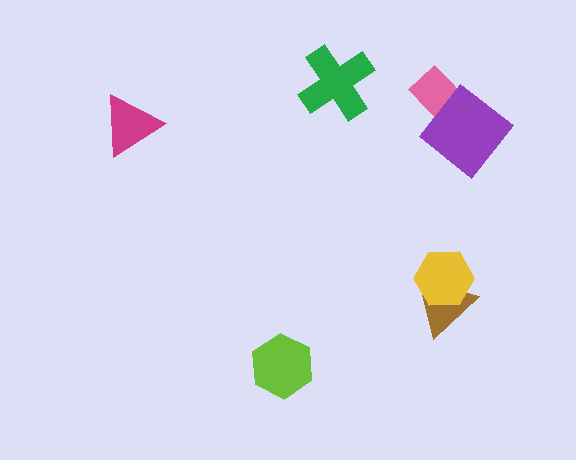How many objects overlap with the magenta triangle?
0 objects overlap with the magenta triangle.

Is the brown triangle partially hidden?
Yes, it is partially covered by another shape.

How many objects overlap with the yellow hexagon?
1 object overlaps with the yellow hexagon.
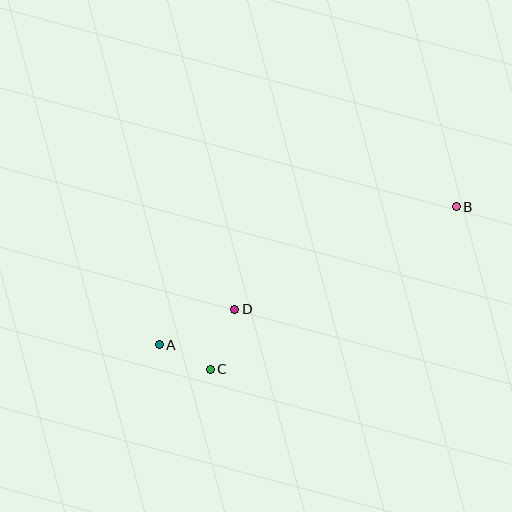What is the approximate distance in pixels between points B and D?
The distance between B and D is approximately 244 pixels.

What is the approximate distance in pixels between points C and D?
The distance between C and D is approximately 65 pixels.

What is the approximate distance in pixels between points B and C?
The distance between B and C is approximately 295 pixels.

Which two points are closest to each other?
Points A and C are closest to each other.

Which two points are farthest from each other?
Points A and B are farthest from each other.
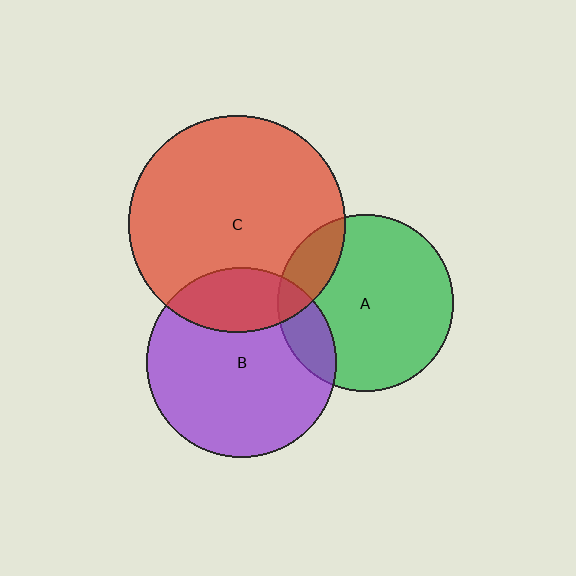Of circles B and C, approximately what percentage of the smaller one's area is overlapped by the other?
Approximately 25%.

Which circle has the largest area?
Circle C (red).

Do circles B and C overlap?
Yes.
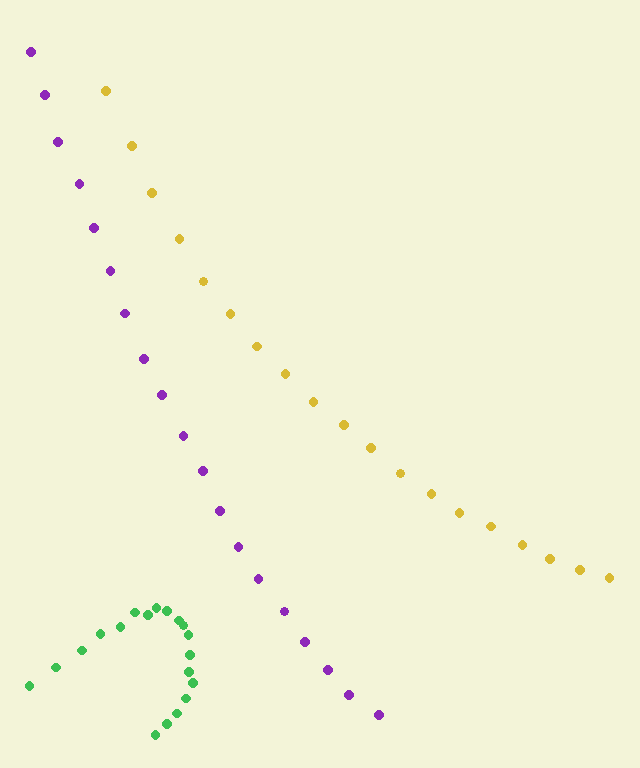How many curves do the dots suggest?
There are 3 distinct paths.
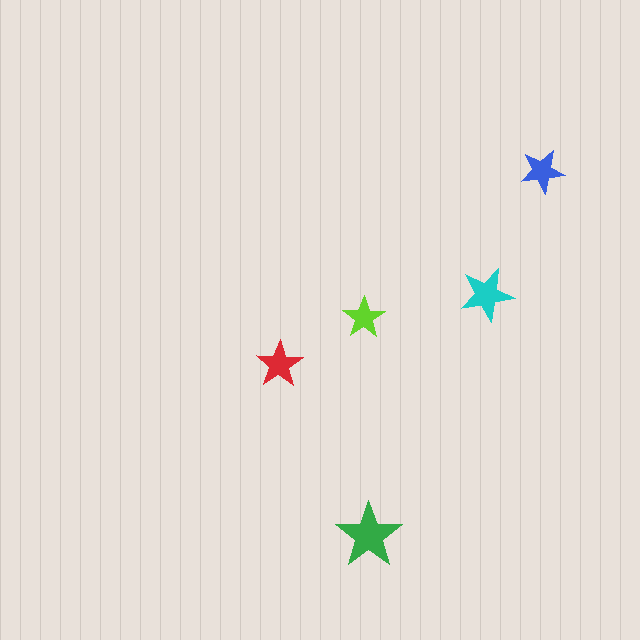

Objective:
Leave out the pictures and copy every record above exactly.

The output:
How many objects overlap with the magenta triangle?
0 objects overlap with the magenta triangle.

Is the brown triangle partially hidden?
Yes, it is partially covered by another shape.

How many objects overlap with the yellow hexagon?
1 object overlaps with the yellow hexagon.
What is the approximate distance in pixels between points B and D?
The distance between B and D is approximately 244 pixels.

What is the approximate distance in pixels between points C and D?
The distance between C and D is approximately 65 pixels.

What is the approximate distance in pixels between points B and C?
The distance between B and C is approximately 295 pixels.

Which two points are closest to each other?
Points A and C are closest to each other.

Which two points are farthest from each other?
Points A and B are farthest from each other.
Of circles B and C, approximately what percentage of the smaller one's area is overlapped by the other?
Approximately 25%.

Which circle has the largest area?
Circle C (red).

Do circles B and C overlap?
Yes.
How many curves do the dots suggest?
There are 3 distinct paths.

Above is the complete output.